§ ABOUT THIS EXERCISE:
Scan the records below for the line containing "What shapes are in the bottom-right region?" and the line containing "Is there more red or more purple?". Copy both, plus every line between, exactly.

§ RECORD EXTRACTS:
◆ ◆ ◆ ◆ ◆ ◆ ◆

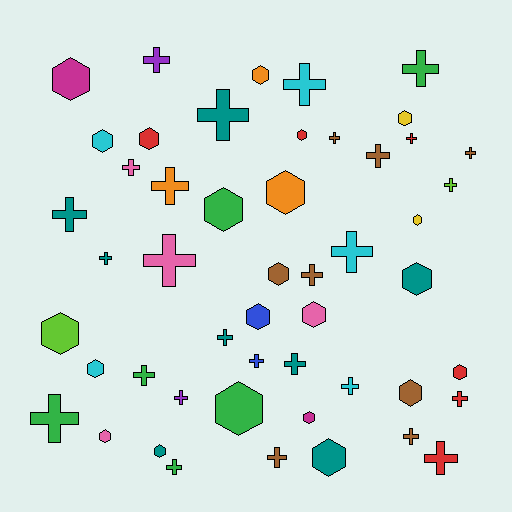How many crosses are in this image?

◆ ◆ ◆ ◆ ◆ ◆ ◆

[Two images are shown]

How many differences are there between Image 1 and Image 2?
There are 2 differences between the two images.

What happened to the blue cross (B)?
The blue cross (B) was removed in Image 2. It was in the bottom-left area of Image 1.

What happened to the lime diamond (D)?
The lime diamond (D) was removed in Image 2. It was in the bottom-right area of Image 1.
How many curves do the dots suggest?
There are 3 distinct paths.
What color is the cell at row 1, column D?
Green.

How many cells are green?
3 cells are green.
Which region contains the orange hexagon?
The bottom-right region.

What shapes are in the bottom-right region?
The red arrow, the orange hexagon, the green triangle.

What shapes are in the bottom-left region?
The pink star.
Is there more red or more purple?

◆ ◆ ◆ ◆ ◆ ◆ ◆

§ SOLUTION TO THIS TASK:
What shapes are in the bottom-right region?
The red arrow, the orange hexagon, the green triangle.

What shapes are in the bottom-left region?
The pink star.
Is there more red or more purple?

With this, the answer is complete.